**Stated task**
Return all of the entries exactly, with nothing added or left out.

━━━━━ Data supplied ━━━━━

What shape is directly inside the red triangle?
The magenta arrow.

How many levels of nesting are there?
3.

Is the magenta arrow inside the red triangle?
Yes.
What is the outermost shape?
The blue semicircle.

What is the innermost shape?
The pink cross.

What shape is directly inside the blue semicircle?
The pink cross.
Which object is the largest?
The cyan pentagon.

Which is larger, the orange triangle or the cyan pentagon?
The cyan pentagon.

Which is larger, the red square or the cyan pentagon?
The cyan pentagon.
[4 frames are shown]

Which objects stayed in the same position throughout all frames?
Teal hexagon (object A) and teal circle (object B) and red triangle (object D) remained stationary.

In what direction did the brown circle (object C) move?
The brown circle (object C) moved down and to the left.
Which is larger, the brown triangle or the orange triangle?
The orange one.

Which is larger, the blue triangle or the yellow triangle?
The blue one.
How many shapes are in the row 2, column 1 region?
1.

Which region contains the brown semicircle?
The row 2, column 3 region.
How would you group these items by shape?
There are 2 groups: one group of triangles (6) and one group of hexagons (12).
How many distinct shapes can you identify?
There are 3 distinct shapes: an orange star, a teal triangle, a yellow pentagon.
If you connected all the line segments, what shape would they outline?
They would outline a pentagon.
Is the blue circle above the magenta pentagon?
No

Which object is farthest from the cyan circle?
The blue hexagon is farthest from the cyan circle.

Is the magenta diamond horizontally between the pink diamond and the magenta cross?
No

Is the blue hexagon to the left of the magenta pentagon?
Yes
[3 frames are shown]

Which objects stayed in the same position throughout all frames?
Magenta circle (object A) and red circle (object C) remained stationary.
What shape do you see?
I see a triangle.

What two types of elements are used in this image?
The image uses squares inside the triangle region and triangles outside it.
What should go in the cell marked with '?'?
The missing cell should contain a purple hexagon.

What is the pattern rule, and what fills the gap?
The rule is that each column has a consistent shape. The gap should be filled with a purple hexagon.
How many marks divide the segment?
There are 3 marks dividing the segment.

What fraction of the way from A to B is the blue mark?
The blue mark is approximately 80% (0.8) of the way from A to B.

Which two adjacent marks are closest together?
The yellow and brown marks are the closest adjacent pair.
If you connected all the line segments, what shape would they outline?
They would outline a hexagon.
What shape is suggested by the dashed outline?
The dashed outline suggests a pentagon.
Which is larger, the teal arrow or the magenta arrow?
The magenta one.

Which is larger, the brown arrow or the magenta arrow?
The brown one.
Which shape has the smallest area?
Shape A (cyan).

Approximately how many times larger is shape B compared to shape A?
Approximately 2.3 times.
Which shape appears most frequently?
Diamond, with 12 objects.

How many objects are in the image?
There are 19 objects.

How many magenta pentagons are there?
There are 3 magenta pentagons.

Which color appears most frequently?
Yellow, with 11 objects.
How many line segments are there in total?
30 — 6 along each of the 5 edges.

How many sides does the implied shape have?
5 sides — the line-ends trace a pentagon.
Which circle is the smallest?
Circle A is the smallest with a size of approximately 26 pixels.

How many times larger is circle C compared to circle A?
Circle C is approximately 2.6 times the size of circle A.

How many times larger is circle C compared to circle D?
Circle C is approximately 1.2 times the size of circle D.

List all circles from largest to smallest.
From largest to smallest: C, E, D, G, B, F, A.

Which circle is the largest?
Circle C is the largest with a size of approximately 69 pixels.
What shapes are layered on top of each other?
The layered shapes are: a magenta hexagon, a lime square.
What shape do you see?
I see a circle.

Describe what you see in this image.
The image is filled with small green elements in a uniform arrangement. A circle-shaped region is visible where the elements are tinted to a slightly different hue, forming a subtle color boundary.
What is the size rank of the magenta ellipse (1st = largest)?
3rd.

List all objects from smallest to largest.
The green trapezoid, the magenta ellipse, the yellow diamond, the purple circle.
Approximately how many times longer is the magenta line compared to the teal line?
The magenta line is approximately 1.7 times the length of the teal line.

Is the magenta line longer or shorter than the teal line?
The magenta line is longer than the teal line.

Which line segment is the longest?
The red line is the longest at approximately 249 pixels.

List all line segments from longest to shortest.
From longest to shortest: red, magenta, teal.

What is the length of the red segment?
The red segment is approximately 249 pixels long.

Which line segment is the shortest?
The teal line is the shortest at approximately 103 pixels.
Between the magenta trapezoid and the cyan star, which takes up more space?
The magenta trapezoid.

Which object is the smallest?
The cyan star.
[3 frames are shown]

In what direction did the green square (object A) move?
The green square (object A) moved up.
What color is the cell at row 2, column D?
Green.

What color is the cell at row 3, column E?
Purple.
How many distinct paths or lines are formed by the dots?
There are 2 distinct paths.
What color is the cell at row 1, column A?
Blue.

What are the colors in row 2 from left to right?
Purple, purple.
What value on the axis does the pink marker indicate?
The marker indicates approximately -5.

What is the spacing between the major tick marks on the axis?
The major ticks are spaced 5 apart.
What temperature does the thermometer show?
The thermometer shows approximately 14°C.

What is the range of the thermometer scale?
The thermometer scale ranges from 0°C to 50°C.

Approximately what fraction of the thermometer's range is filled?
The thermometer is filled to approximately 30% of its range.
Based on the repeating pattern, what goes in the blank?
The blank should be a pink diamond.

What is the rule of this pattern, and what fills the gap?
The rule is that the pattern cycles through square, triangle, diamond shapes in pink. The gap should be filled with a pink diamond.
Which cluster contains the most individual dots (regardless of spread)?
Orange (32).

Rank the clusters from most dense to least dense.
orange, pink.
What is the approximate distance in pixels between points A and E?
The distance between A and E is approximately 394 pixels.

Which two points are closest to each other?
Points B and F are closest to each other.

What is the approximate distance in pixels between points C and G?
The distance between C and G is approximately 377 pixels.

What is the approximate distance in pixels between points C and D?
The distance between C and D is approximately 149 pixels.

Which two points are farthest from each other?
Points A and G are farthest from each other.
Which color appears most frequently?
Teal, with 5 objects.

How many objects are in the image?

━━━━━

**Written response**
What shape is directly inside the red triangle?
The magenta arrow.

How many levels of nesting are there?
3.

Is the magenta arrow inside the red triangle?
Yes.
What is the outermost shape?
The blue semicircle.

What is the innermost shape?
The pink cross.

What shape is directly inside the blue semicircle?
The pink cross.
Which object is the largest?
The cyan pentagon.

Which is larger, the orange triangle or the cyan pentagon?
The cyan pentagon.

Which is larger, the red square or the cyan pentagon?
The cyan pentagon.
[4 frames are shown]

Which objects stayed in the same position throughout all frames?
Teal hexagon (object A) and teal circle (object B) and red triangle (object D) remained stationary.

In what direction did the brown circle (object C) move?
The brown circle (object C) moved down and to the left.
Which is larger, the brown triangle or the orange triangle?
The orange one.

Which is larger, the blue triangle or the yellow triangle?
The blue one.
How many shapes are in the row 2, column 1 region?
1.

Which region contains the brown semicircle?
The row 2, column 3 region.
How would you group these items by shape?
There are 2 groups: one group of triangles (6) and one group of hexagons (12).
How many distinct shapes can you identify?
There are 3 distinct shapes: an orange star, a teal triangle, a yellow pentagon.
If you connected all the line segments, what shape would they outline?
They would outline a pentagon.
Is the blue circle above the magenta pentagon?
No

Which object is farthest from the cyan circle?
The blue hexagon is farthest from the cyan circle.

Is the magenta diamond horizontally between the pink diamond and the magenta cross?
No

Is the blue hexagon to the left of the magenta pentagon?
Yes
[3 frames are shown]

Which objects stayed in the same position throughout all frames?
Magenta circle (object A) and red circle (object C) remained stationary.
What shape do you see?
I see a triangle.

What two types of elements are used in this image?
The image uses squares inside the triangle region and triangles outside it.
What should go in the cell marked with '?'?
The missing cell should contain a purple hexagon.

What is the pattern rule, and what fills the gap?
The rule is that each column has a consistent shape. The gap should be filled with a purple hexagon.
How many marks divide the segment?
There are 3 marks dividing the segment.

What fraction of the way from A to B is the blue mark?
The blue mark is approximately 80% (0.8) of the way from A to B.

Which two adjacent marks are closest together?
The yellow and brown marks are the closest adjacent pair.
If you connected all the line segments, what shape would they outline?
They would outline a hexagon.
What shape is suggested by the dashed outline?
The dashed outline suggests a pentagon.
Which is larger, the teal arrow or the magenta arrow?
The magenta one.

Which is larger, the brown arrow or the magenta arrow?
The brown one.
Which shape has the smallest area?
Shape A (cyan).

Approximately how many times larger is shape B compared to shape A?
Approximately 2.3 times.
Which shape appears most frequently?
Diamond, with 12 objects.

How many objects are in the image?
There are 19 objects.

How many magenta pentagons are there?
There are 3 magenta pentagons.

Which color appears most frequently?
Yellow, with 11 objects.
How many line segments are there in total?
30 — 6 along each of the 5 edges.

How many sides does the implied shape have?
5 sides — the line-ends trace a pentagon.
Which circle is the smallest?
Circle A is the smallest with a size of approximately 26 pixels.

How many times larger is circle C compared to circle A?
Circle C is approximately 2.6 times the size of circle A.

How many times larger is circle C compared to circle D?
Circle C is approximately 1.2 times the size of circle D.

List all circles from largest to smallest.
From largest to smallest: C, E, D, G, B, F, A.

Which circle is the largest?
Circle C is the largest with a size of approximately 69 pixels.
What shapes are layered on top of each other?
The layered shapes are: a magenta hexagon, a lime square.
What shape do you see?
I see a circle.

Describe what you see in this image.
The image is filled with small green elements in a uniform arrangement. A circle-shaped region is visible where the elements are tinted to a slightly different hue, forming a subtle color boundary.
What is the size rank of the magenta ellipse (1st = largest)?
3rd.

List all objects from smallest to largest.
The green trapezoid, the magenta ellipse, the yellow diamond, the purple circle.
Approximately how many times longer is the magenta line compared to the teal line?
The magenta line is approximately 1.7 times the length of the teal line.

Is the magenta line longer or shorter than the teal line?
The magenta line is longer than the teal line.

Which line segment is the longest?
The red line is the longest at approximately 249 pixels.

List all line segments from longest to shortest.
From longest to shortest: red, magenta, teal.

What is the length of the red segment?
The red segment is approximately 249 pixels long.

Which line segment is the shortest?
The teal line is the shortest at approximately 103 pixels.
Between the magenta trapezoid and the cyan star, which takes up more space?
The magenta trapezoid.

Which object is the smallest?
The cyan star.
[3 frames are shown]

In what direction did the green square (object A) move?
The green square (object A) moved up.
What color is the cell at row 2, column D?
Green.

What color is the cell at row 3, column E?
Purple.
How many distinct paths or lines are formed by the dots?
There are 2 distinct paths.
What color is the cell at row 1, column A?
Blue.

What are the colors in row 2 from left to right?
Purple, purple.
What value on the axis does the pink marker indicate?
The marker indicates approximately -5.

What is the spacing between the major tick marks on the axis?
The major ticks are spaced 5 apart.
What temperature does the thermometer show?
The thermometer shows approximately 14°C.

What is the range of the thermometer scale?
The thermometer scale ranges from 0°C to 50°C.

Approximately what fraction of the thermometer's range is filled?
The thermometer is filled to approximately 30% of its range.
Based on the repeating pattern, what goes in the blank?
The blank should be a pink diamond.

What is the rule of this pattern, and what fills the gap?
The rule is that the pattern cycles through square, triangle, diamond shapes in pink. The gap should be filled with a pink diamond.
Which cluster contains the most individual dots (regardless of spread)?
Orange (32).

Rank the clusters from most dense to least dense.
orange, pink.
What is the approximate distance in pixels between points A and E?
The distance between A and E is approximately 394 pixels.

Which two points are closest to each other?
Points B and F are closest to each other.

What is the approximate distance in pixels between points C and G?
The distance between C and G is approximately 377 pixels.

What is the approximate distance in pixels between points C and D?
The distance between C and D is approximately 149 pixels.

Which two points are farthest from each other?
Points A and G are farthest from each other.
Which color appears most frequently?
Teal, with 5 objects.

How many objects are in the image?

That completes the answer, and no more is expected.